> **WHAT TO WORK ON**: Extract every line of the material below and reproduce each one unchanged, in the same order.

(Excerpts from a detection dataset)
>> BEGIN

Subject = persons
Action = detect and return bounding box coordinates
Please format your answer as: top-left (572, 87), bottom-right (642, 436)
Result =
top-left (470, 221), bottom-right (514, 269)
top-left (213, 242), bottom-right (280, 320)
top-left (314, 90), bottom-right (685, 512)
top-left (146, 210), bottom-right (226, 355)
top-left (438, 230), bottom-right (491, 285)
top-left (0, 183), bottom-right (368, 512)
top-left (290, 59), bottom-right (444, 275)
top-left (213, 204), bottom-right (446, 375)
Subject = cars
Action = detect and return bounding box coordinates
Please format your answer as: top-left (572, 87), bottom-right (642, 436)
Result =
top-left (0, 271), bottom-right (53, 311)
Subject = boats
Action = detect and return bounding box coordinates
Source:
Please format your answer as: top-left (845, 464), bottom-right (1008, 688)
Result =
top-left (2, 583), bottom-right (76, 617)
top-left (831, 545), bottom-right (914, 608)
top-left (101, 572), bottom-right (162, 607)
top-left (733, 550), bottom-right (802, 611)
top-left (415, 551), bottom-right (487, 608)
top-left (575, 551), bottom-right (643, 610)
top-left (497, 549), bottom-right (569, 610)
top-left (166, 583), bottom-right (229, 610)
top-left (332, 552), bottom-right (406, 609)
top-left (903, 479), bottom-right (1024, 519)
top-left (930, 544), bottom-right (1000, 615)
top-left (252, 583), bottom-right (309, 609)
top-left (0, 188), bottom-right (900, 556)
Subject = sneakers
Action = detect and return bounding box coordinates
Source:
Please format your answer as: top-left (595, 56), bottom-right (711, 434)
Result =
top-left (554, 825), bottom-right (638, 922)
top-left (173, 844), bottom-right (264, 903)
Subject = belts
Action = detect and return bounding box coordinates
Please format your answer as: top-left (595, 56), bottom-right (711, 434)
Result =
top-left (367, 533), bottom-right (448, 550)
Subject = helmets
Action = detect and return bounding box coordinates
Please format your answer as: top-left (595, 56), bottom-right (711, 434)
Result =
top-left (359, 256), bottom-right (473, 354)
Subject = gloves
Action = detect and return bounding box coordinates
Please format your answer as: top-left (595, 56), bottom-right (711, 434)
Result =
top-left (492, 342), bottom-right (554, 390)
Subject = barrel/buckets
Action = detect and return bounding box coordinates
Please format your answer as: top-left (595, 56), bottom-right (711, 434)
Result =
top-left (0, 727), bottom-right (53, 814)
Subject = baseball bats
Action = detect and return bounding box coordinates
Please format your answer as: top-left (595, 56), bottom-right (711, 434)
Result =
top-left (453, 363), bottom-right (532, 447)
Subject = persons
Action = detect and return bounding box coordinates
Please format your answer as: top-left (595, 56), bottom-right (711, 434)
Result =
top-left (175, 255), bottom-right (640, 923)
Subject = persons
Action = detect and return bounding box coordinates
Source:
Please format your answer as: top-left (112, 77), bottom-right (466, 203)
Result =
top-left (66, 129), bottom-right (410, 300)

>> END

> **FINAL RESULT**:
Subject = persons
Action = detect and return bounding box coordinates
Please format your answer as: top-left (572, 87), bottom-right (642, 436)
Result =
top-left (470, 221), bottom-right (514, 269)
top-left (213, 242), bottom-right (280, 320)
top-left (314, 90), bottom-right (685, 512)
top-left (146, 210), bottom-right (226, 355)
top-left (438, 230), bottom-right (491, 285)
top-left (0, 183), bottom-right (368, 512)
top-left (290, 59), bottom-right (444, 275)
top-left (213, 204), bottom-right (446, 375)
Subject = cars
Action = detect and return bounding box coordinates
Please format your answer as: top-left (572, 87), bottom-right (642, 436)
Result =
top-left (0, 271), bottom-right (53, 311)
Subject = boats
Action = detect and return bounding box coordinates
Source:
Please format your answer as: top-left (845, 464), bottom-right (1008, 688)
Result =
top-left (2, 583), bottom-right (76, 617)
top-left (831, 545), bottom-right (914, 608)
top-left (101, 572), bottom-right (162, 607)
top-left (733, 550), bottom-right (802, 611)
top-left (415, 551), bottom-right (487, 608)
top-left (575, 551), bottom-right (643, 610)
top-left (497, 549), bottom-right (569, 610)
top-left (166, 583), bottom-right (229, 610)
top-left (332, 552), bottom-right (406, 609)
top-left (903, 479), bottom-right (1024, 519)
top-left (930, 544), bottom-right (1000, 615)
top-left (252, 583), bottom-right (309, 609)
top-left (0, 188), bottom-right (900, 556)
Subject = sneakers
Action = detect and return bounding box coordinates
Source:
Please format your answer as: top-left (595, 56), bottom-right (711, 434)
Result =
top-left (554, 825), bottom-right (638, 922)
top-left (173, 844), bottom-right (264, 903)
Subject = belts
Action = detect and return bounding box coordinates
Please format your answer as: top-left (595, 56), bottom-right (711, 434)
Result =
top-left (367, 533), bottom-right (448, 550)
Subject = helmets
Action = detect and return bounding box coordinates
Please format your answer as: top-left (595, 56), bottom-right (711, 434)
Result =
top-left (359, 256), bottom-right (473, 354)
Subject = gloves
Action = detect and return bounding box coordinates
Please format your answer as: top-left (595, 56), bottom-right (711, 434)
Result =
top-left (492, 342), bottom-right (554, 390)
Subject = barrel/buckets
Action = detect and return bounding box coordinates
Please format your answer as: top-left (595, 56), bottom-right (711, 434)
Result =
top-left (0, 727), bottom-right (53, 814)
Subject = baseball bats
Action = detect and return bounding box coordinates
Please format your answer as: top-left (595, 56), bottom-right (711, 434)
Result =
top-left (453, 363), bottom-right (532, 447)
Subject = persons
Action = detect and return bounding box coordinates
Please format your answer as: top-left (595, 56), bottom-right (711, 434)
Result =
top-left (175, 255), bottom-right (640, 923)
Subject = persons
Action = detect and return bounding box coordinates
Source:
Please format your answer as: top-left (112, 77), bottom-right (466, 203)
Result =
top-left (66, 129), bottom-right (410, 300)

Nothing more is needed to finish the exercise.